■ What you have to do:
Copy everything in the data below exactly except the pictures.

■ Task input:
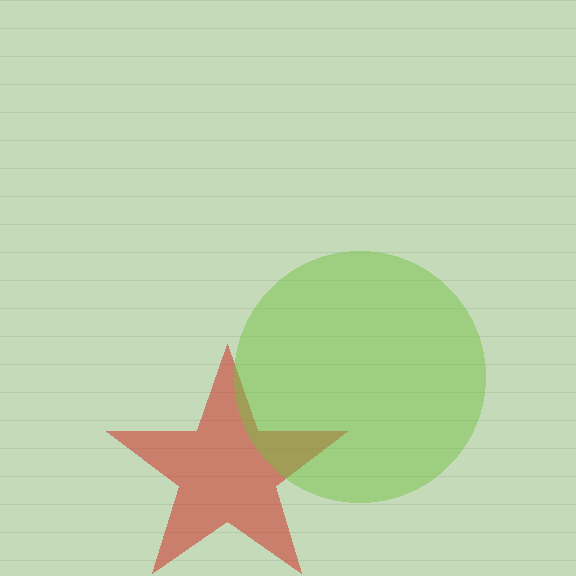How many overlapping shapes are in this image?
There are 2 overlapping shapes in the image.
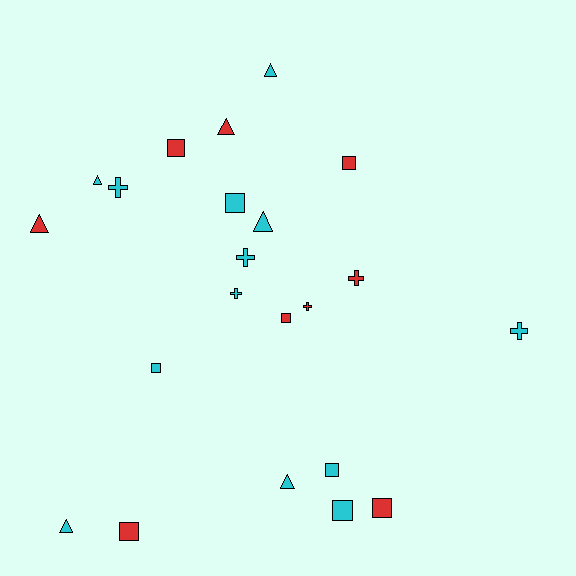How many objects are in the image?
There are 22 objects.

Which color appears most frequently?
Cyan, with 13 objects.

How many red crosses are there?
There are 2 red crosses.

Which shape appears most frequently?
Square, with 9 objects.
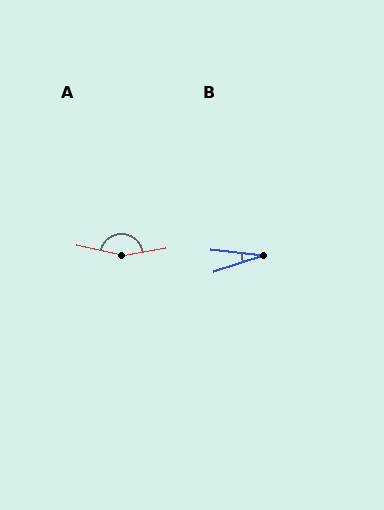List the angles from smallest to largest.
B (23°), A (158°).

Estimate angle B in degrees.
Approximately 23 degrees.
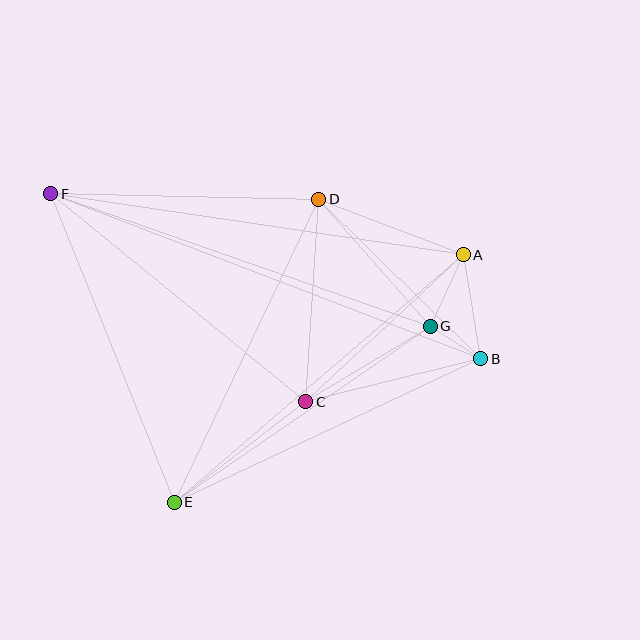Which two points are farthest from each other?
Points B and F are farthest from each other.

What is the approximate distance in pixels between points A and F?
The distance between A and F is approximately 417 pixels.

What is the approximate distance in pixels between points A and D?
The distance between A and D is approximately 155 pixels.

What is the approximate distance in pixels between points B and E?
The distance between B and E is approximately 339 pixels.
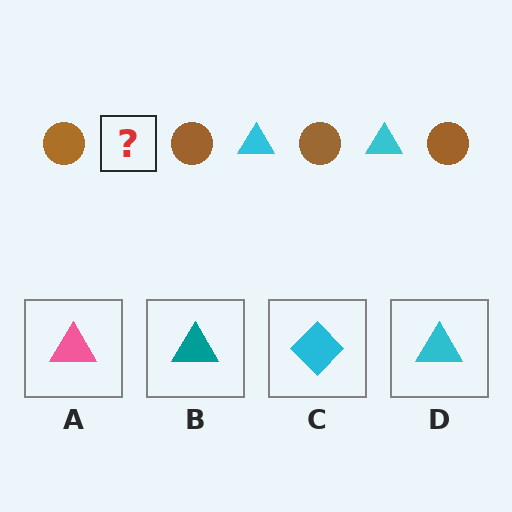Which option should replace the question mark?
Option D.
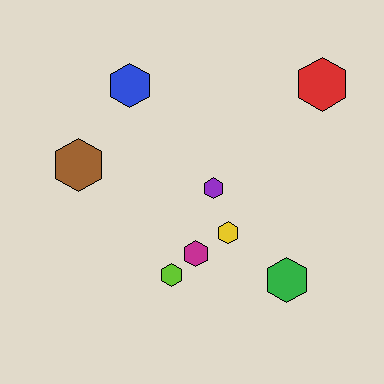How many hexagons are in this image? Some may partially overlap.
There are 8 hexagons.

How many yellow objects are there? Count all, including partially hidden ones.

■ Answer to this task:
How many overlapping shapes are in this image?
There are 2 overlapping shapes in the image.
How many objects are in the image?
There are 22 objects.

Which color appears most frequently?
Cyan, with 13 objects.

How many red crosses are there?
There are 2 red crosses.

Which shape appears most frequently?
Square, with 9 objects.
List the angles from smallest to largest.
B (23°), A (158°).

Estimate angle B in degrees.
Approximately 23 degrees.
Which two points are farthest from each other?
Points B and F are farthest from each other.

What is the approximate distance in pixels between points A and F?
The distance between A and F is approximately 417 pixels.

What is the approximate distance in pixels between points A and D?
The distance between A and D is approximately 155 pixels.

What is the approximate distance in pixels between points B and E?
The distance between B and E is approximately 339 pixels.
Which option should replace the question mark?
Option D.
How many hexagons are in this image? Some may partially overlap.
There are 8 hexagons.

How many yellow objects are there? Count all, including partially hidden ones.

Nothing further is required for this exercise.